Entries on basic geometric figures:
++++++++++
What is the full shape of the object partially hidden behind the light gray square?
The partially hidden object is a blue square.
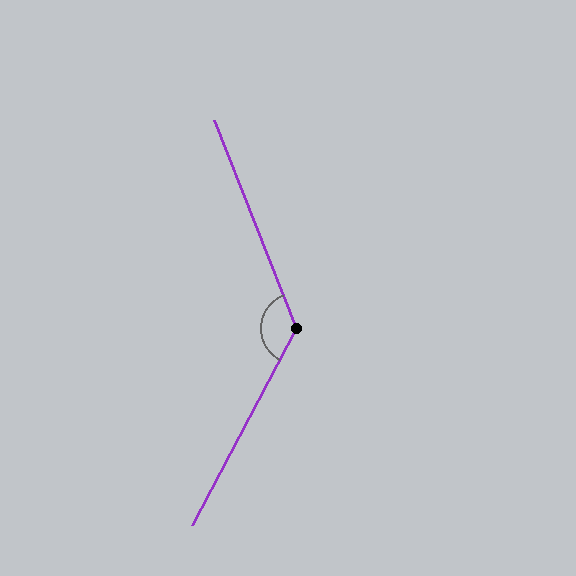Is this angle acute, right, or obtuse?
It is obtuse.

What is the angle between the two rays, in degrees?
Approximately 131 degrees.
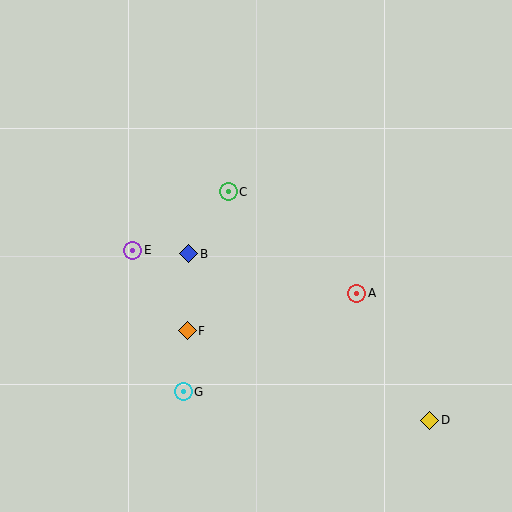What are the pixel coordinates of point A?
Point A is at (357, 293).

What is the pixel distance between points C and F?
The distance between C and F is 145 pixels.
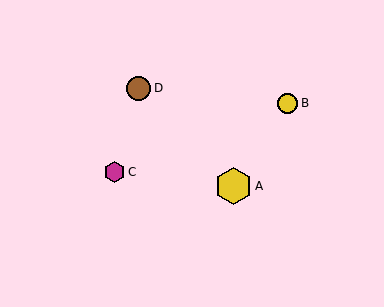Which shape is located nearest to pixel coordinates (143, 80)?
The brown circle (labeled D) at (138, 88) is nearest to that location.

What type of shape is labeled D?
Shape D is a brown circle.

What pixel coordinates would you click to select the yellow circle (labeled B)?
Click at (287, 103) to select the yellow circle B.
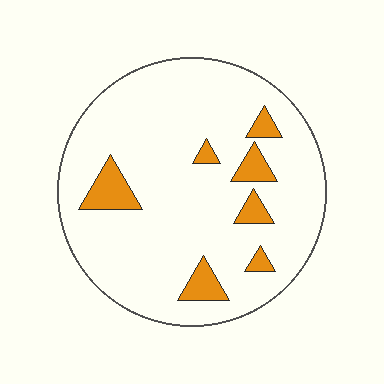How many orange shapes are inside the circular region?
7.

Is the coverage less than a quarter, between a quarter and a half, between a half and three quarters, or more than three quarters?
Less than a quarter.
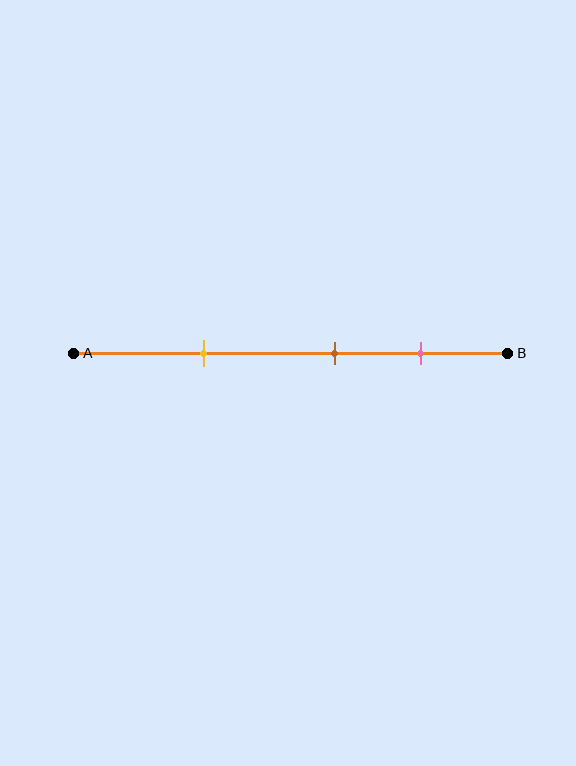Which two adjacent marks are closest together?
The brown and pink marks are the closest adjacent pair.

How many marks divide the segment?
There are 3 marks dividing the segment.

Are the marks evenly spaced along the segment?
No, the marks are not evenly spaced.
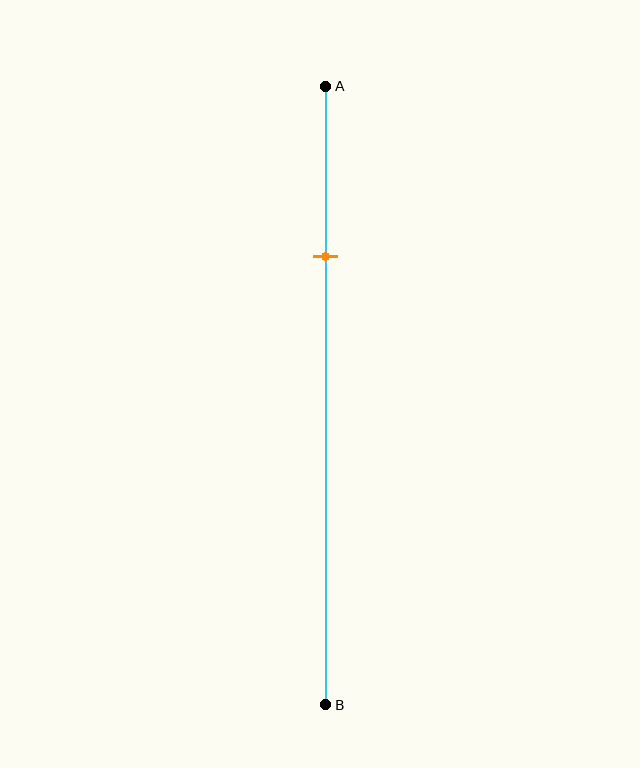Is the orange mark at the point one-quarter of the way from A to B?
Yes, the mark is approximately at the one-quarter point.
++++++++++
▶ [Task]:
Quote each entry above verbatim and drop the pictures.

▶ [Full output]:
What is the full shape of the object partially hidden behind the light gray square?
The partially hidden object is a blue square.
Is this angle acute, right, or obtuse?
It is obtuse.

What is the angle between the two rays, in degrees?
Approximately 131 degrees.
What are the pixel coordinates of point A?
Point A is at (357, 293).

What is the pixel distance between points C and F?
The distance between C and F is 145 pixels.
Which shape is located nearest to pixel coordinates (143, 80)?
The brown circle (labeled D) at (138, 88) is nearest to that location.

What type of shape is labeled D?
Shape D is a brown circle.

What pixel coordinates would you click to select the yellow circle (labeled B)?
Click at (287, 103) to select the yellow circle B.
How many orange shapes are inside the circular region?
7.

Is the coverage less than a quarter, between a quarter and a half, between a half and three quarters, or more than three quarters?
Less than a quarter.
Which two adjacent marks are closest together?
The brown and pink marks are the closest adjacent pair.

How many marks divide the segment?
There are 3 marks dividing the segment.

Are the marks evenly spaced along the segment?
No, the marks are not evenly spaced.
Is the orange mark at the point one-quarter of the way from A to B?
Yes, the mark is approximately at the one-quarter point.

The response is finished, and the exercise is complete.